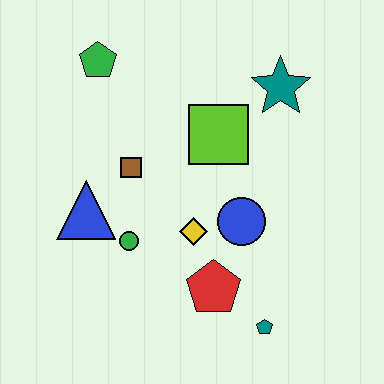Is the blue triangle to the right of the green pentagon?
No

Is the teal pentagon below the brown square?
Yes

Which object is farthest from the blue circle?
The green pentagon is farthest from the blue circle.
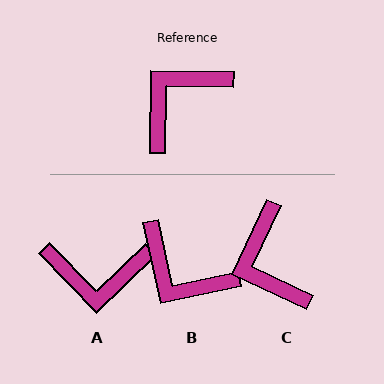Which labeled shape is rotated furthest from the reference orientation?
A, about 135 degrees away.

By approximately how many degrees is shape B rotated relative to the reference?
Approximately 103 degrees counter-clockwise.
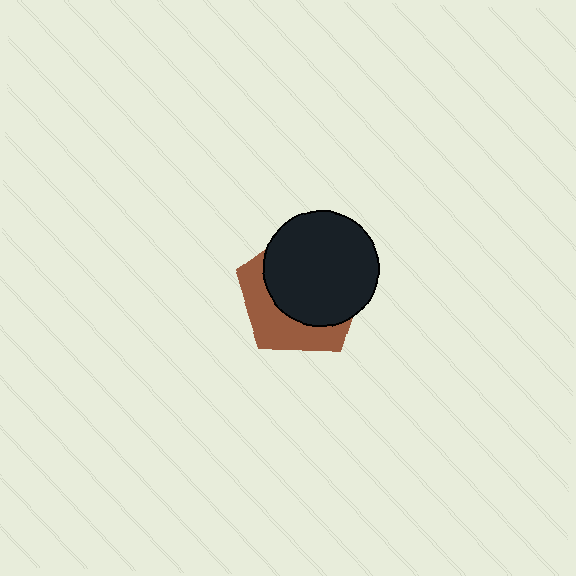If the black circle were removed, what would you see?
You would see the complete brown pentagon.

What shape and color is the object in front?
The object in front is a black circle.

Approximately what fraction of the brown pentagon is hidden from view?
Roughly 64% of the brown pentagon is hidden behind the black circle.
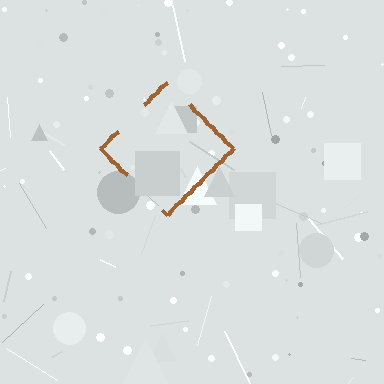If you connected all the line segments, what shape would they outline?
They would outline a diamond.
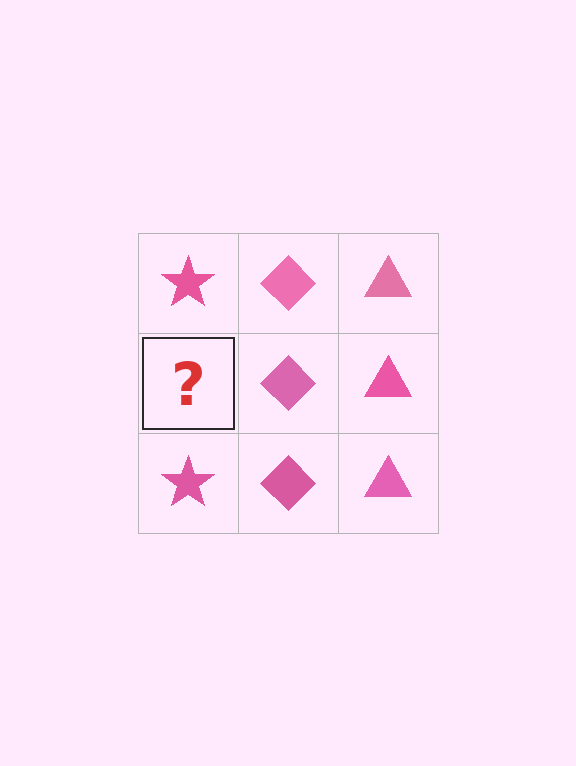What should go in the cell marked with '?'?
The missing cell should contain a pink star.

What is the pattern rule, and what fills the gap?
The rule is that each column has a consistent shape. The gap should be filled with a pink star.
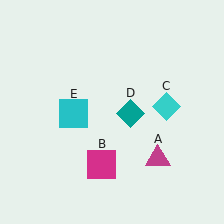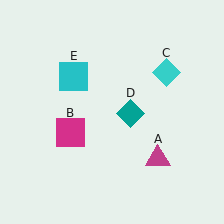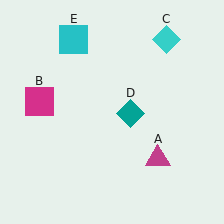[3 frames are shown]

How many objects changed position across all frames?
3 objects changed position: magenta square (object B), cyan diamond (object C), cyan square (object E).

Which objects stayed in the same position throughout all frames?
Magenta triangle (object A) and teal diamond (object D) remained stationary.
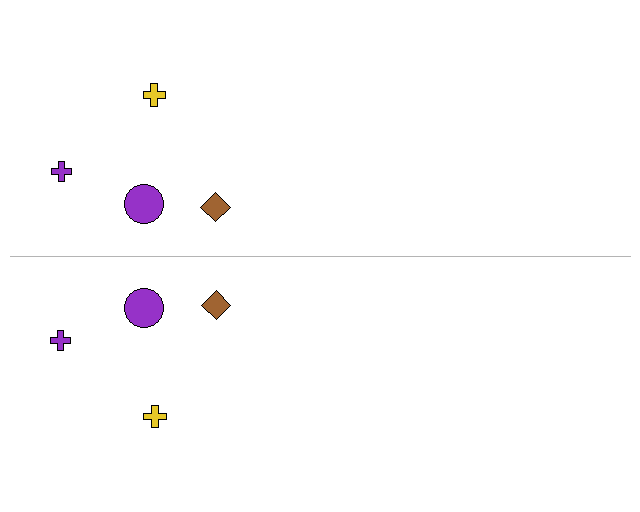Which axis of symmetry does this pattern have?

--------------------------------------------------

● Exercise requirements:
Pictures are excluded; copy every other part of the records exactly.

● Full response:
Is the blue triangle to the right of the green pentagon?
No

Is the teal pentagon below the brown square?
Yes

Which object is farthest from the blue circle?
The green pentagon is farthest from the blue circle.
Which labeled shape is rotated furthest from the reference orientation?
A, about 135 degrees away.

By approximately how many degrees is shape B rotated relative to the reference?
Approximately 103 degrees counter-clockwise.
If the black circle were removed, what would you see?
You would see the complete brown pentagon.

What shape and color is the object in front?
The object in front is a black circle.

Approximately what fraction of the brown pentagon is hidden from view?
Roughly 64% of the brown pentagon is hidden behind the black circle.
If you connected all the line segments, what shape would they outline?
They would outline a diamond.
What should go in the cell marked with '?'?
The missing cell should contain a pink star.

What is the pattern rule, and what fills the gap?
The rule is that each column has a consistent shape. The gap should be filled with a pink star.
[3 frames are shown]

How many objects changed position across all frames?
3 objects changed position: magenta square (object B), cyan diamond (object C), cyan square (object E).

Which objects stayed in the same position throughout all frames?
Magenta triangle (object A) and teal diamond (object D) remained stationary.
Which axis of symmetry does this pattern have?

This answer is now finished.